**What is needed**
Only the lines from the line containing "Is the coverage" to the line containing "What is the approximate", with both of those lines, are to be repeated exactly. Leave the images out.

**Task material**
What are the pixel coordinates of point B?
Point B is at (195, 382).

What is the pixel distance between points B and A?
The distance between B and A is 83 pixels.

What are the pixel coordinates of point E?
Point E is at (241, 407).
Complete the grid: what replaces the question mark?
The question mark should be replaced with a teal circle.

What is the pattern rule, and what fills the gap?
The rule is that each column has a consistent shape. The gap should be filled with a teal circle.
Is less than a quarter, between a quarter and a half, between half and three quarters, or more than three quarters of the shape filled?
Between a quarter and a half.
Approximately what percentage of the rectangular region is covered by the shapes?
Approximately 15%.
* * *
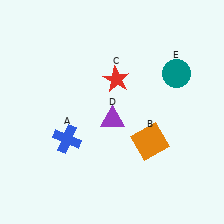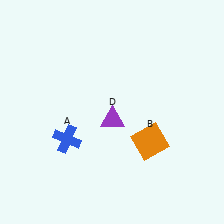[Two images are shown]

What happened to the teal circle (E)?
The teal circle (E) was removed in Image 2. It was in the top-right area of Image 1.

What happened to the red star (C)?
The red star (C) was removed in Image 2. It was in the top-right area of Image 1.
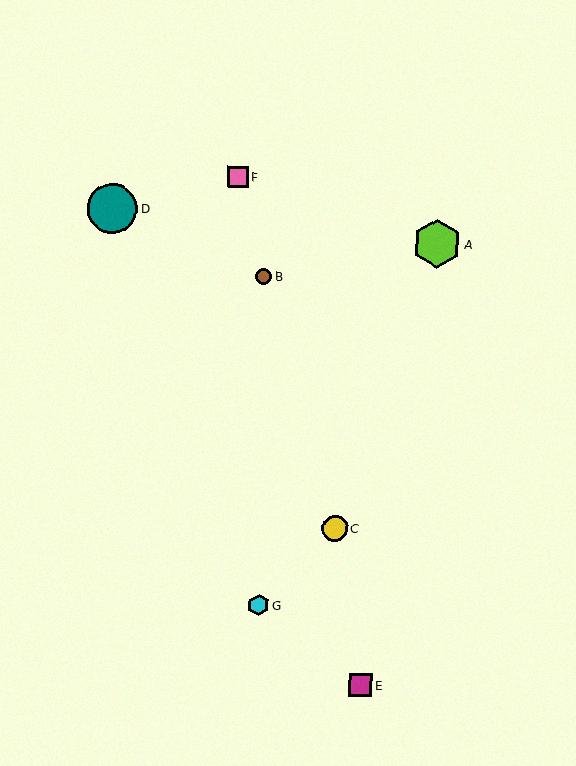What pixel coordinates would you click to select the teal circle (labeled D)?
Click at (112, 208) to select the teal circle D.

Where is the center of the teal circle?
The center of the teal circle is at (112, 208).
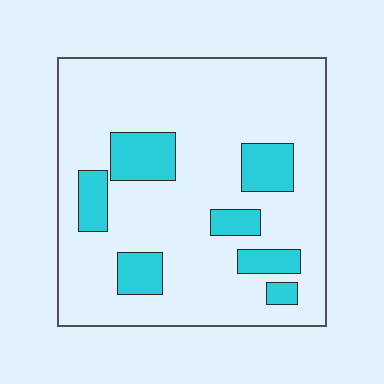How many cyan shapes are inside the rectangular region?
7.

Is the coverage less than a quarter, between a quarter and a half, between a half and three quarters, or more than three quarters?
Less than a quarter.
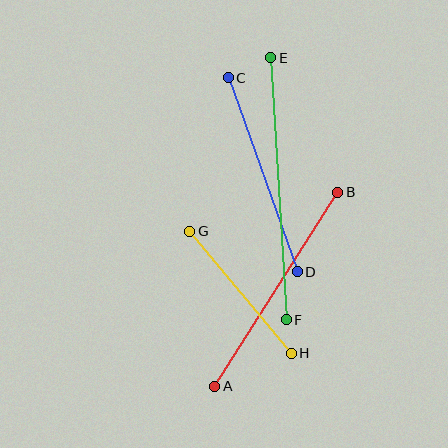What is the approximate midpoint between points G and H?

**Response below**
Is the coverage less than a quarter, between a quarter and a half, between a half and three quarters, or more than three quarters?
Less than a quarter.
What is the approximate midpoint between points G and H?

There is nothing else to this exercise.